Available data ->
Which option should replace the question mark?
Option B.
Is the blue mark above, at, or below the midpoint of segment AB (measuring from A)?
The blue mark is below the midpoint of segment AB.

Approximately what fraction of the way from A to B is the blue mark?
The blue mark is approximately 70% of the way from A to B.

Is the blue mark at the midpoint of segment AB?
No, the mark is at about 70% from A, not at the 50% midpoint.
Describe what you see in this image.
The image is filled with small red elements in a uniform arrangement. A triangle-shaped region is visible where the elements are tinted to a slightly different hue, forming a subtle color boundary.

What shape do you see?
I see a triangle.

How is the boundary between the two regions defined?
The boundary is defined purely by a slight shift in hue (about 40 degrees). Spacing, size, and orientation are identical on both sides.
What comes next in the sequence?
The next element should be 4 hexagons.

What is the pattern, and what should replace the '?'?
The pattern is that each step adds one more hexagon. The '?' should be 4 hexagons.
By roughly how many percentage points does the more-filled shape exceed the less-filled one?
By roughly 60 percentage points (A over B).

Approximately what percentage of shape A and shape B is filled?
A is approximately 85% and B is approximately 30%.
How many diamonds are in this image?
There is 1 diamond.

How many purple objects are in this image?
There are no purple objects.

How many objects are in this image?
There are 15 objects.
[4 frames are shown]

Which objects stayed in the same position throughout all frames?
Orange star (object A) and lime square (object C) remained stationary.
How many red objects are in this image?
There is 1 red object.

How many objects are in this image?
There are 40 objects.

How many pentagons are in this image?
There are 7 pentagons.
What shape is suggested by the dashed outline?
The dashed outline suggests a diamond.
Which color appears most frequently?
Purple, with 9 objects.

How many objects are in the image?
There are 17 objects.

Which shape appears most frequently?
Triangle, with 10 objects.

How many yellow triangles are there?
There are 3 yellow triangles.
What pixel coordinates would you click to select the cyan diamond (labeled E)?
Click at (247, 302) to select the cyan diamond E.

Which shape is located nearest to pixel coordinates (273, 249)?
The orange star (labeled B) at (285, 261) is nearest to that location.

What the exercise asks -> All the data must be duplicated exactly, with nothing added or removed.

Correct answer ->
Which option should replace the question mark?
Option B.
Is the blue mark above, at, or below the midpoint of segment AB (measuring from A)?
The blue mark is below the midpoint of segment AB.

Approximately what fraction of the way from A to B is the blue mark?
The blue mark is approximately 70% of the way from A to B.

Is the blue mark at the midpoint of segment AB?
No, the mark is at about 70% from A, not at the 50% midpoint.
Describe what you see in this image.
The image is filled with small red elements in a uniform arrangement. A triangle-shaped region is visible where the elements are tinted to a slightly different hue, forming a subtle color boundary.

What shape do you see?
I see a triangle.

How is the boundary between the two regions defined?
The boundary is defined purely by a slight shift in hue (about 40 degrees). Spacing, size, and orientation are identical on both sides.
What comes next in the sequence?
The next element should be 4 hexagons.

What is the pattern, and what should replace the '?'?
The pattern is that each step adds one more hexagon. The '?' should be 4 hexagons.
By roughly how many percentage points does the more-filled shape exceed the less-filled one?
By roughly 60 percentage points (A over B).

Approximately what percentage of shape A and shape B is filled?
A is approximately 85% and B is approximately 30%.
How many diamonds are in this image?
There is 1 diamond.

How many purple objects are in this image?
There are no purple objects.

How many objects are in this image?
There are 15 objects.
[4 frames are shown]

Which objects stayed in the same position throughout all frames?
Orange star (object A) and lime square (object C) remained stationary.
How many red objects are in this image?
There is 1 red object.

How many objects are in this image?
There are 40 objects.

How many pentagons are in this image?
There are 7 pentagons.
What shape is suggested by the dashed outline?
The dashed outline suggests a diamond.
Which color appears most frequently?
Purple, with 9 objects.

How many objects are in the image?
There are 17 objects.

Which shape appears most frequently?
Triangle, with 10 objects.

How many yellow triangles are there?
There are 3 yellow triangles.
What pixel coordinates would you click to select the cyan diamond (labeled E)?
Click at (247, 302) to select the cyan diamond E.

Which shape is located nearest to pixel coordinates (273, 249)?
The orange star (labeled B) at (285, 261) is nearest to that location.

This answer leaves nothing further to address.